Print the listing as it stands, omitting all images.

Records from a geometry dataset

━━━━━━━━━━

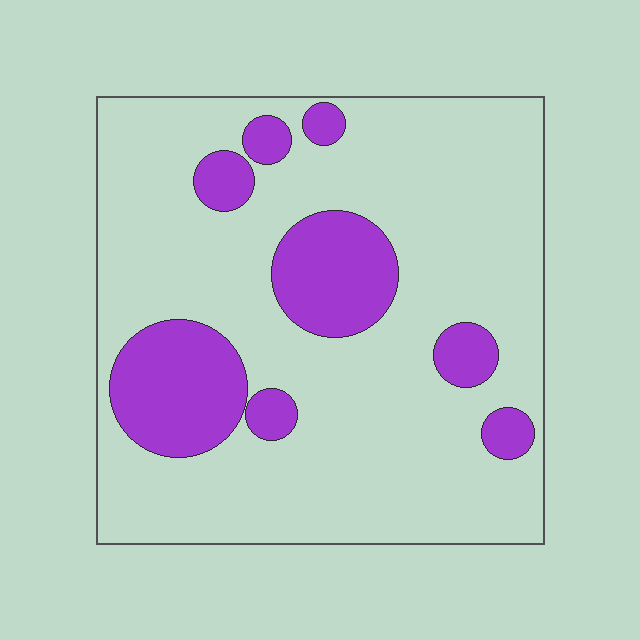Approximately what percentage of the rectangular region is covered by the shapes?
Approximately 20%.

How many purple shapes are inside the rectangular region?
8.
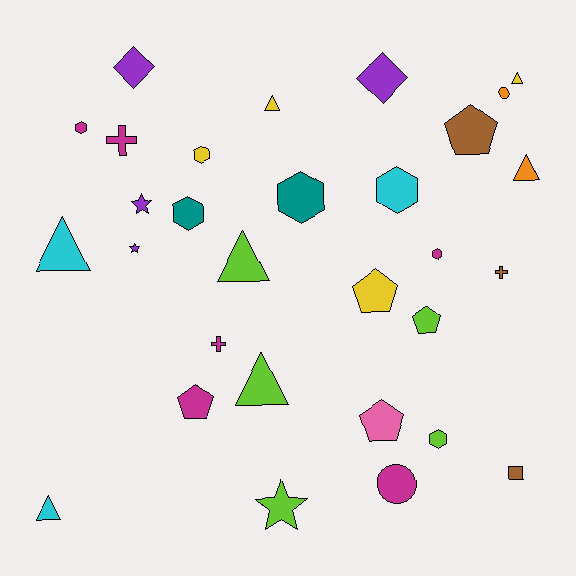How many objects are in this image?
There are 30 objects.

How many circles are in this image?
There are 2 circles.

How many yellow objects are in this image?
There are 4 yellow objects.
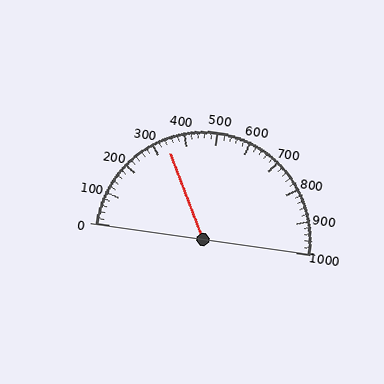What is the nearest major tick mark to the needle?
The nearest major tick mark is 300.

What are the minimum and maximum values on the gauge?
The gauge ranges from 0 to 1000.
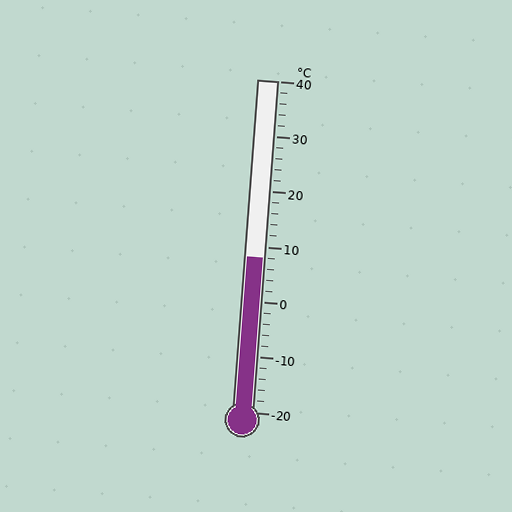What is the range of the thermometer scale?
The thermometer scale ranges from -20°C to 40°C.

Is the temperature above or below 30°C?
The temperature is below 30°C.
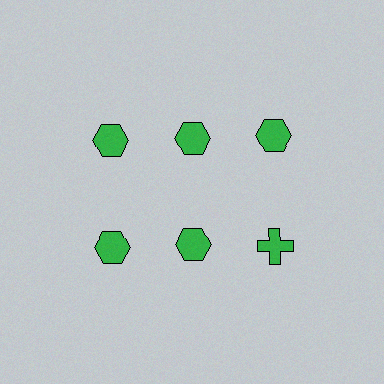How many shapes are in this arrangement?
There are 6 shapes arranged in a grid pattern.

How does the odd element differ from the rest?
It has a different shape: cross instead of hexagon.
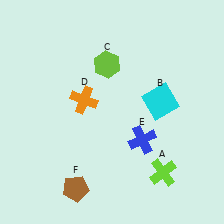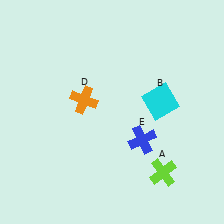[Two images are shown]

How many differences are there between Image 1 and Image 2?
There are 2 differences between the two images.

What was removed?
The lime hexagon (C), the brown pentagon (F) were removed in Image 2.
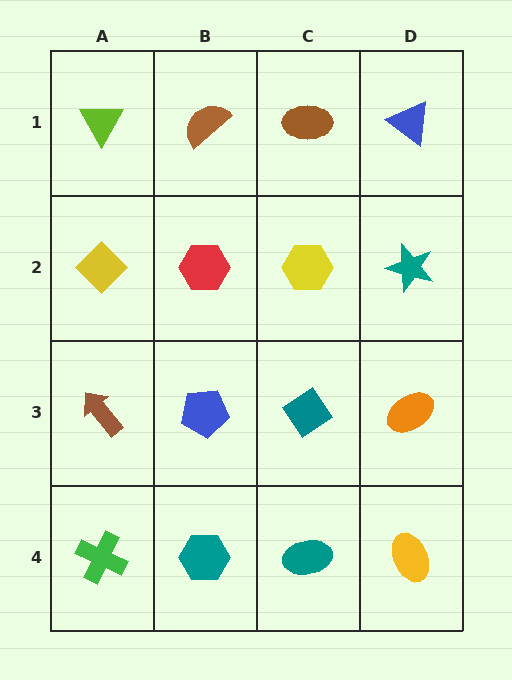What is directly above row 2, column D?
A blue triangle.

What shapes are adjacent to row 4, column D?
An orange ellipse (row 3, column D), a teal ellipse (row 4, column C).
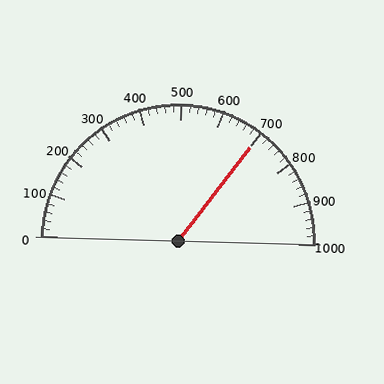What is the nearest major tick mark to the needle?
The nearest major tick mark is 700.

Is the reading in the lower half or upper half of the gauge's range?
The reading is in the upper half of the range (0 to 1000).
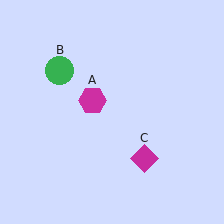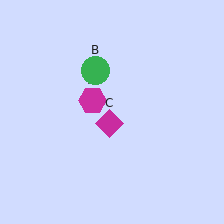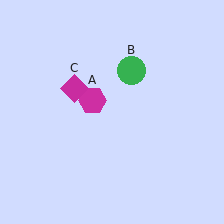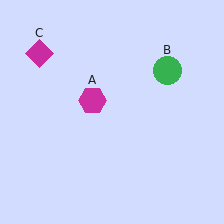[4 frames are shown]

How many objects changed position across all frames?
2 objects changed position: green circle (object B), magenta diamond (object C).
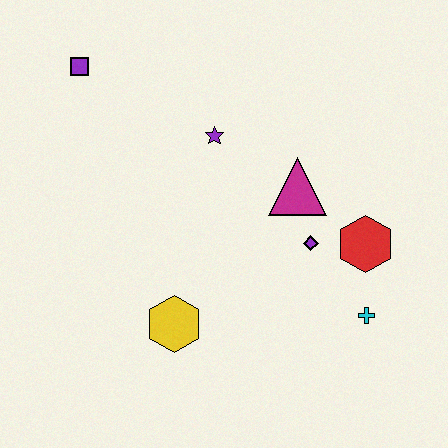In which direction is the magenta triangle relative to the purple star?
The magenta triangle is to the right of the purple star.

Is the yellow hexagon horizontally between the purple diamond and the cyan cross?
No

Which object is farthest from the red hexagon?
The purple square is farthest from the red hexagon.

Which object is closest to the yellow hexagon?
The purple diamond is closest to the yellow hexagon.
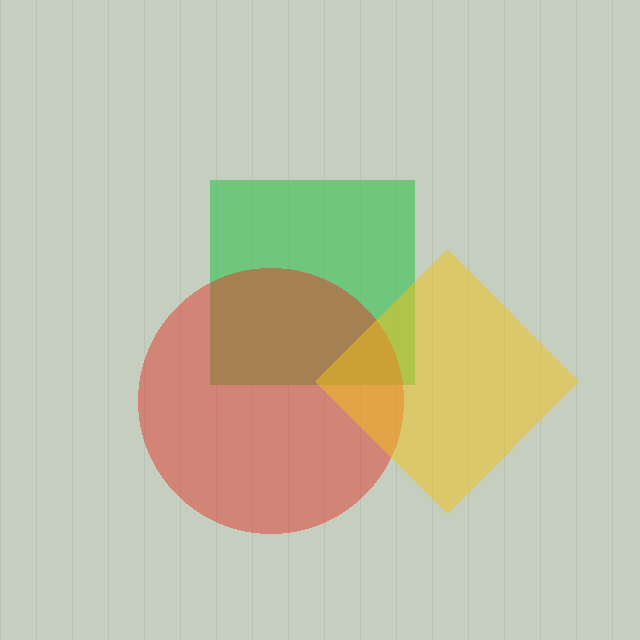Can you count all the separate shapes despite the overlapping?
Yes, there are 3 separate shapes.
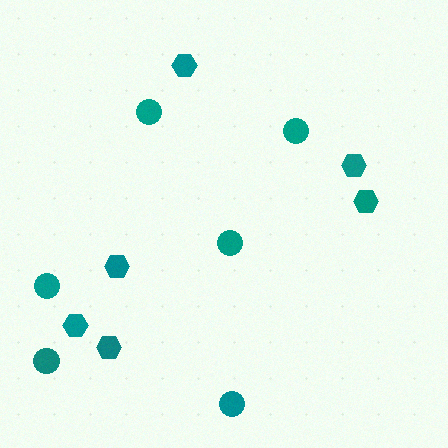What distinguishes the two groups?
There are 2 groups: one group of hexagons (6) and one group of circles (6).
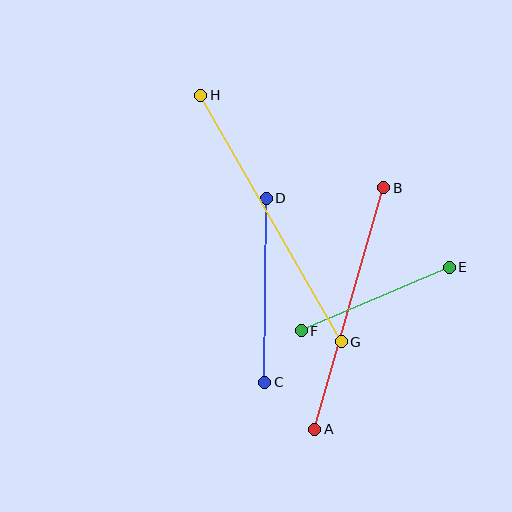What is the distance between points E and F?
The distance is approximately 161 pixels.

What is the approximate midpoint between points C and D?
The midpoint is at approximately (265, 290) pixels.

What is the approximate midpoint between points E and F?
The midpoint is at approximately (375, 299) pixels.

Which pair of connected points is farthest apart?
Points G and H are farthest apart.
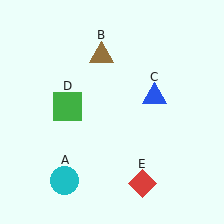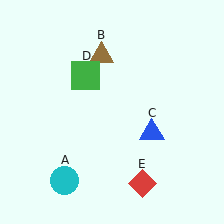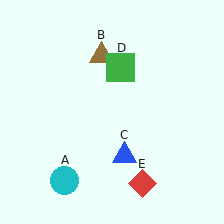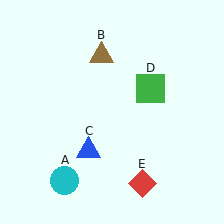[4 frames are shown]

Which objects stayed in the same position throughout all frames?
Cyan circle (object A) and brown triangle (object B) and red diamond (object E) remained stationary.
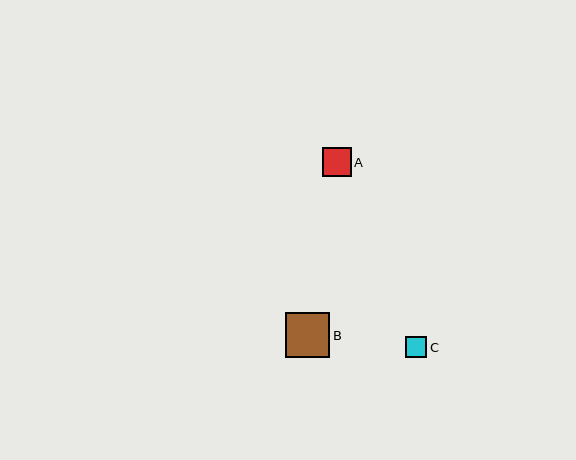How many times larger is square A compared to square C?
Square A is approximately 1.4 times the size of square C.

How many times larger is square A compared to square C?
Square A is approximately 1.4 times the size of square C.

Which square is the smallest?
Square C is the smallest with a size of approximately 21 pixels.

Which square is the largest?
Square B is the largest with a size of approximately 45 pixels.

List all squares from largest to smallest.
From largest to smallest: B, A, C.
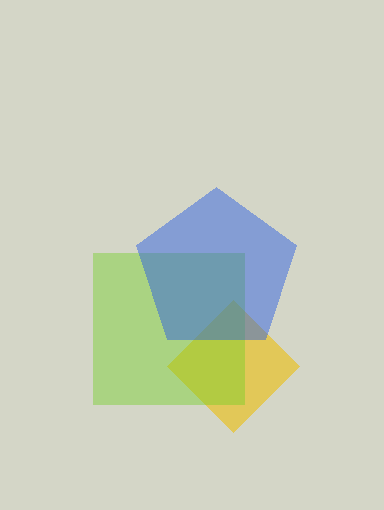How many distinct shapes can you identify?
There are 3 distinct shapes: a yellow diamond, a lime square, a blue pentagon.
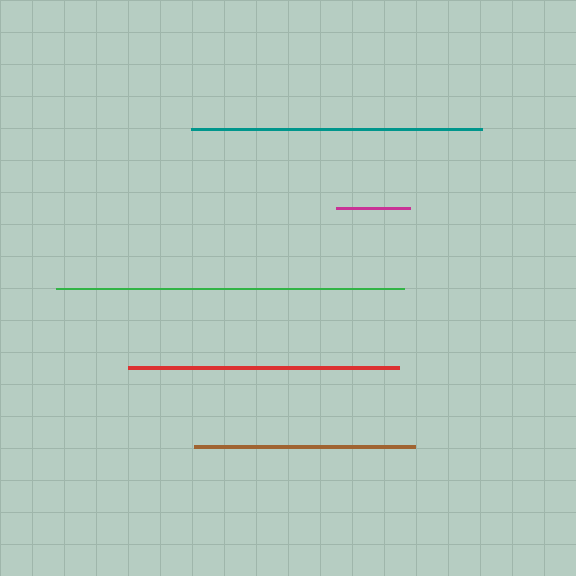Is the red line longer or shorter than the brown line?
The red line is longer than the brown line.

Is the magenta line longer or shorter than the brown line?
The brown line is longer than the magenta line.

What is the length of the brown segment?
The brown segment is approximately 221 pixels long.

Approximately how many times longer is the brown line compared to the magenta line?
The brown line is approximately 3.0 times the length of the magenta line.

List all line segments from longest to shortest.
From longest to shortest: green, teal and red (about equal), brown, magenta.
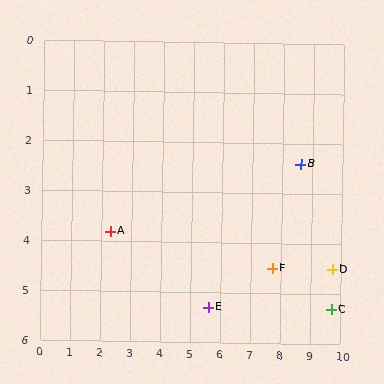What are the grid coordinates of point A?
Point A is at approximately (2.3, 3.8).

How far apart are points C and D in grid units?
Points C and D are about 0.8 grid units apart.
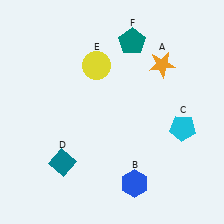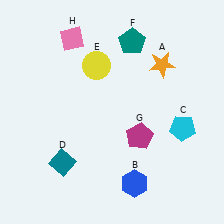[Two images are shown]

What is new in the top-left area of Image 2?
A pink square (H) was added in the top-left area of Image 2.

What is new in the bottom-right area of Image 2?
A magenta pentagon (G) was added in the bottom-right area of Image 2.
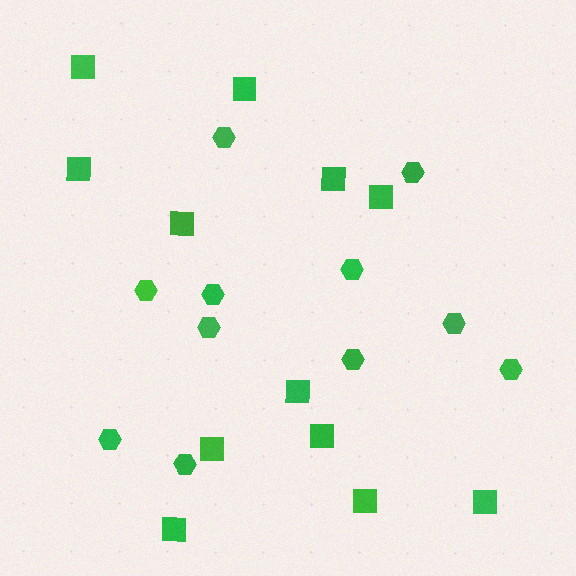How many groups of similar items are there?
There are 2 groups: one group of hexagons (11) and one group of squares (12).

━━━━━━━━━━

◆ Problem solution ◆
Approximately what percentage of the rectangular region is covered by the shapes?
Approximately 20%.

How many purple shapes are inside the rectangular region?
8.
How many objects are in this image?
There are 30 objects.

How many circles are in this image?
There are 2 circles.

How many yellow objects are in this image?
There are 4 yellow objects.
What is the nearest major tick mark to the needle?
The nearest major tick mark is 300.

What are the minimum and maximum values on the gauge?
The gauge ranges from 0 to 1000.
What is the range of the thermometer scale?
The thermometer scale ranges from -20°C to 40°C.

Is the temperature above or below 30°C?
The temperature is below 30°C.
How many shapes are in this arrangement?
There are 6 shapes arranged in a grid pattern.

How does the odd element differ from the rest?
It has a different shape: cross instead of hexagon.
[Two images are shown]

How many differences are there between Image 1 and Image 2?
There are 2 differences between the two images.

What was removed?
The lime hexagon (C), the brown pentagon (F) were removed in Image 2.
What is directly above row 2, column D?
A blue triangle.

What shapes are adjacent to row 4, column D?
An orange ellipse (row 3, column D), a teal ellipse (row 4, column C).
What is the nearest major tick mark to the needle?
The nearest major tick mark is 700.

Is the reading in the lower half or upper half of the gauge's range?
The reading is in the upper half of the range (0 to 1000).
[4 frames are shown]

How many objects changed position across all frames?
2 objects changed position: green circle (object B), magenta diamond (object C).
In which direction is the magenta triangle relative to the purple star?
The magenta triangle is to the right of the purple star.

Is the yellow hexagon horizontally between the purple diamond and the cyan cross?
No

Which object is farthest from the red hexagon?
The purple square is farthest from the red hexagon.

Which object is closest to the yellow hexagon?
The purple diamond is closest to the yellow hexagon.
Can you count all the separate shapes despite the overlapping?
Yes, there are 3 separate shapes.
What distinguishes the two groups?
There are 2 groups: one group of hexagons (6) and one group of circles (6).
What is the distance between points E and F?
The distance is approximately 161 pixels.

What is the approximate midpoint between points C and D?
The midpoint is at approximately (265, 290) pixels.

What is the approximate midpoint between points E and F?
The midpoint is at approximately (375, 299) pixels.

Which pair of connected points is farthest apart?
Points G and H are farthest apart.
[4 frames are shown]

Which objects stayed in the same position throughout all frames?
Cyan circle (object A) and brown triangle (object B) and red diamond (object E) remained stationary.
How many times larger is square A compared to square C?
Square A is approximately 1.4 times the size of square C.

How many times larger is square A compared to square C?
Square A is approximately 1.4 times the size of square C.

Which square is the smallest?
Square C is the smallest with a size of approximately 21 pixels.

Which square is the largest?
Square B is the largest with a size of approximately 45 pixels.

List all squares from largest to smallest.
From largest to smallest: B, A, C.
How many distinct shapes can you identify?
There are 3 distinct shapes: a yellow diamond, a lime square, a blue pentagon.
Is the red line longer or shorter than the brown line?
The red line is longer than the brown line.

Is the magenta line longer or shorter than the brown line?
The brown line is longer than the magenta line.

What is the length of the brown segment?
The brown segment is approximately 221 pixels long.

Approximately how many times longer is the brown line compared to the magenta line?
The brown line is approximately 3.0 times the length of the magenta line.

List all line segments from longest to shortest.
From longest to shortest: green, teal and red (about equal), brown, magenta.
What are the grid coordinates of point A?
Point A is at approximately (2.3, 3.8).

How far apart are points C and D in grid units?
Points C and D are about 0.8 grid units apart.
[Two images are shown]

What is new in the top-left area of Image 2?
A pink square (H) was added in the top-left area of Image 2.

What is new in the bottom-right area of Image 2?
A magenta pentagon (G) was added in the bottom-right area of Image 2.
How many groups of similar items are there?
There are 2 groups: one group of hexagons (11) and one group of squares (12).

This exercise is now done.